Generated shape exercises:
* Start *

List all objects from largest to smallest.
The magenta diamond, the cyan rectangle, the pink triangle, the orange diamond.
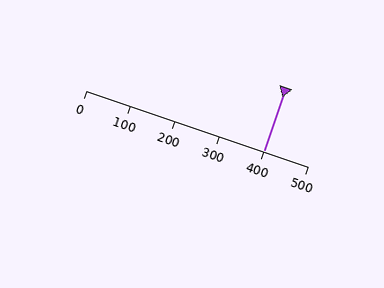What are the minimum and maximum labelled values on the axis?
The axis runs from 0 to 500.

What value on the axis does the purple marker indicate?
The marker indicates approximately 400.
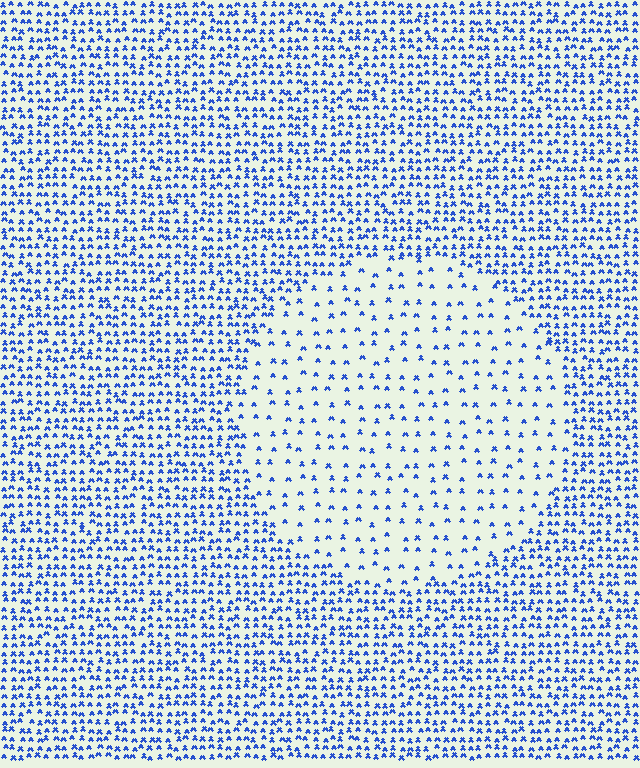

* End *

→ **The request**: Quote the material in full and exactly; do not carry over its pictures.

→ **Result of the exercise**:
List all objects from largest to smallest.
The magenta diamond, the cyan rectangle, the pink triangle, the orange diamond.
What are the minimum and maximum labelled values on the axis?
The axis runs from 0 to 500.

What value on the axis does the purple marker indicate?
The marker indicates approximately 400.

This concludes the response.